[EXTRACTED ENTRIES]
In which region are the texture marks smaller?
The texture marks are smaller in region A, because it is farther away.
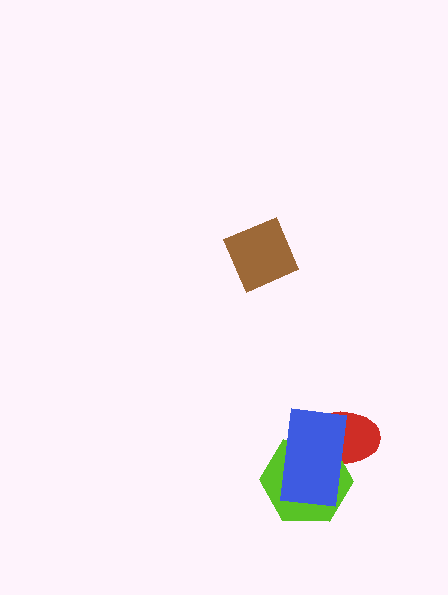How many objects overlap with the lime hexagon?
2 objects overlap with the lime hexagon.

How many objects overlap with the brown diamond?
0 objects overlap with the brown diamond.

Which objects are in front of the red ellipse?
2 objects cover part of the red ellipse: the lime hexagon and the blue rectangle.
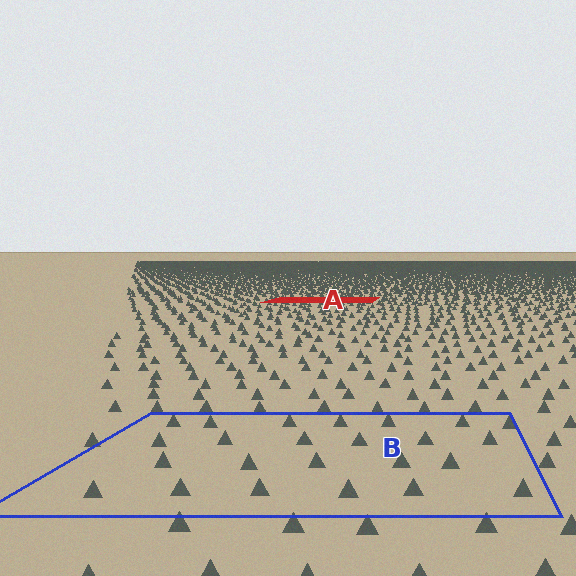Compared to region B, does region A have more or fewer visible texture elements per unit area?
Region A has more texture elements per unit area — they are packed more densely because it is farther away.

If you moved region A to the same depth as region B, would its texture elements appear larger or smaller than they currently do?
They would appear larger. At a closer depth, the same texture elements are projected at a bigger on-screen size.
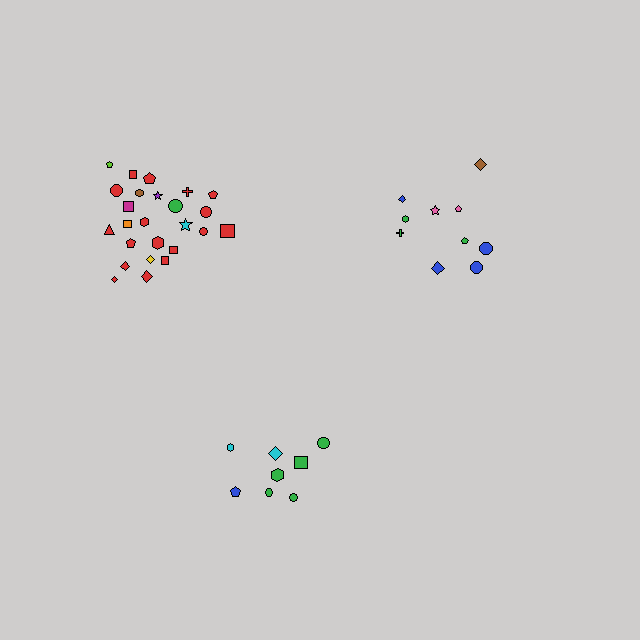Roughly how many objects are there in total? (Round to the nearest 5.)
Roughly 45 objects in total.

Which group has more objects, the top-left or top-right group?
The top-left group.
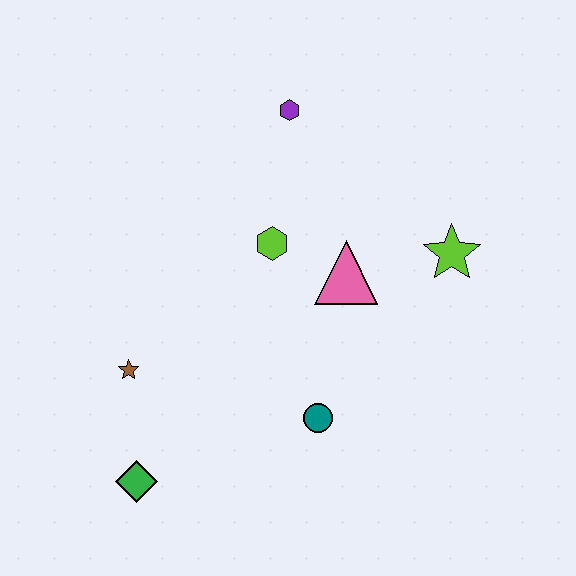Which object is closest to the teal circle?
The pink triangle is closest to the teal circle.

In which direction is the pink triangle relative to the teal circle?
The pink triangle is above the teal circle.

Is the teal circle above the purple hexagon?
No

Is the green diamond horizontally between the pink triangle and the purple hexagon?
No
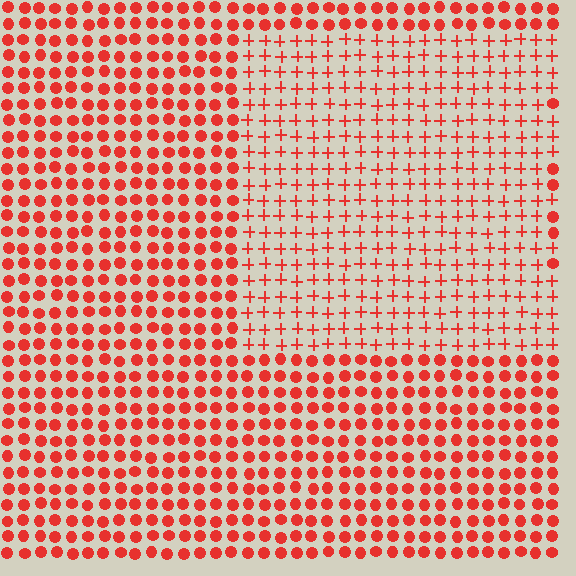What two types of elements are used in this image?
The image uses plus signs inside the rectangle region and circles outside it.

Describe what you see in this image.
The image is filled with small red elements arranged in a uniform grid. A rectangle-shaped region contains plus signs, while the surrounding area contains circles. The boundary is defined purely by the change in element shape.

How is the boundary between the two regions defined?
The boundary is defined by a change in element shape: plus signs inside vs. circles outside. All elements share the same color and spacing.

* * *

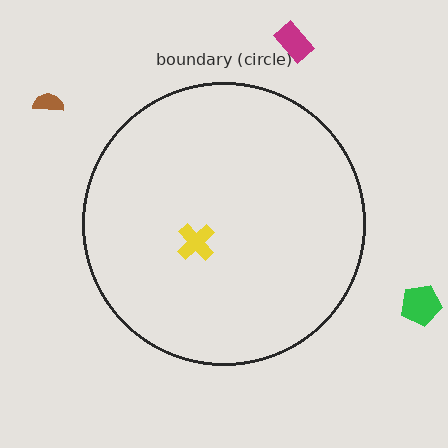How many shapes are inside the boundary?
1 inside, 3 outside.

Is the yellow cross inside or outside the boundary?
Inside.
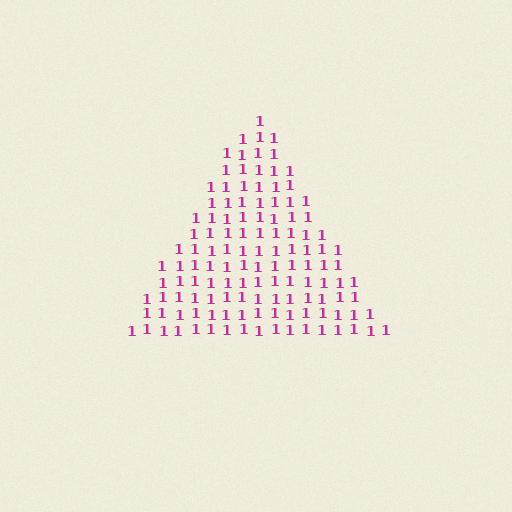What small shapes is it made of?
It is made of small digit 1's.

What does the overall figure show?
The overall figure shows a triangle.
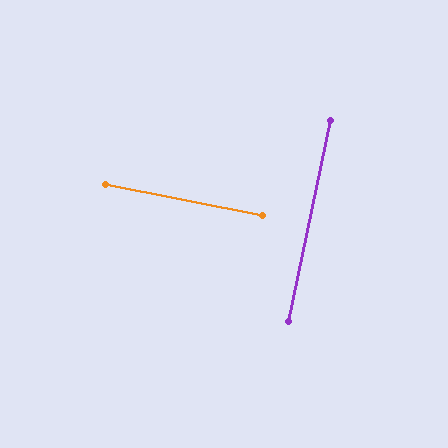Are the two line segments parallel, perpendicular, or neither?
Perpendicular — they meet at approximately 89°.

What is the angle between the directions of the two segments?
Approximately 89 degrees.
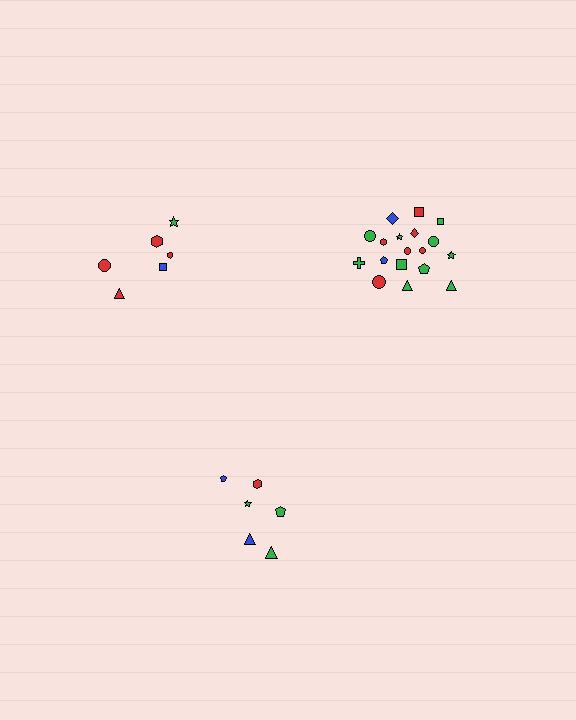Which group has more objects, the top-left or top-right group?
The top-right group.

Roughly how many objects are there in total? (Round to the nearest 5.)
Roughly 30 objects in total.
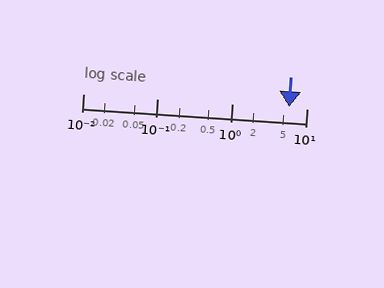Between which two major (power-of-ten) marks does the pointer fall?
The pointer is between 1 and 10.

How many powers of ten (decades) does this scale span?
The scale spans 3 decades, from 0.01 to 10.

==

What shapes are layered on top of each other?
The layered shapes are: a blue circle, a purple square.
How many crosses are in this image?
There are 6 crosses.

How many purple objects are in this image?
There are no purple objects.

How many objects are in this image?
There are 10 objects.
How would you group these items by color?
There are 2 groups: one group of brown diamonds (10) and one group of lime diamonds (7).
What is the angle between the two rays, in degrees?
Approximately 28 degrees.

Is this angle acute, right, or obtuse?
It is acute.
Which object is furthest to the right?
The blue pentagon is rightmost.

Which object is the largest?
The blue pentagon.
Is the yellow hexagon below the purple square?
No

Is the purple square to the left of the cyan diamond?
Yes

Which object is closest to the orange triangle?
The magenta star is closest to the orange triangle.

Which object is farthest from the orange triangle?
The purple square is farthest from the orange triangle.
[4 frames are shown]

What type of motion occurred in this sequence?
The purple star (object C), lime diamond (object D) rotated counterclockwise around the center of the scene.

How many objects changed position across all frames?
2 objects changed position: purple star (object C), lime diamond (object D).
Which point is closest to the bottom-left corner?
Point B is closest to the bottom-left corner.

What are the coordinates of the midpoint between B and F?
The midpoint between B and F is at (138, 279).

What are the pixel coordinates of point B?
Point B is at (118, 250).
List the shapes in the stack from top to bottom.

[PROBLEM STATEMENT]
Extract, word for word, the line containing "Which object is closest to the orange", the line containing "List the shapes", and every line between them.

[PROBLEM SOLUTION]
Which object is closest to the orange triangle?
The magenta star is closest to the orange triangle.

Which object is farthest from the orange triangle?
The purple square is farthest from the orange triangle.
[4 frames are shown]

What type of motion occurred in this sequence?
The purple star (object C), lime diamond (object D) rotated counterclockwise around the center of the scene.

How many objects changed position across all frames?
2 objects changed position: purple star (object C), lime diamond (object D).
Which point is closest to the bottom-left corner?
Point B is closest to the bottom-left corner.

What are the coordinates of the midpoint between B and F?
The midpoint between B and F is at (138, 279).

What are the pixel coordinates of point B?
Point B is at (118, 250).
List the shapes in the stack from top to bottom.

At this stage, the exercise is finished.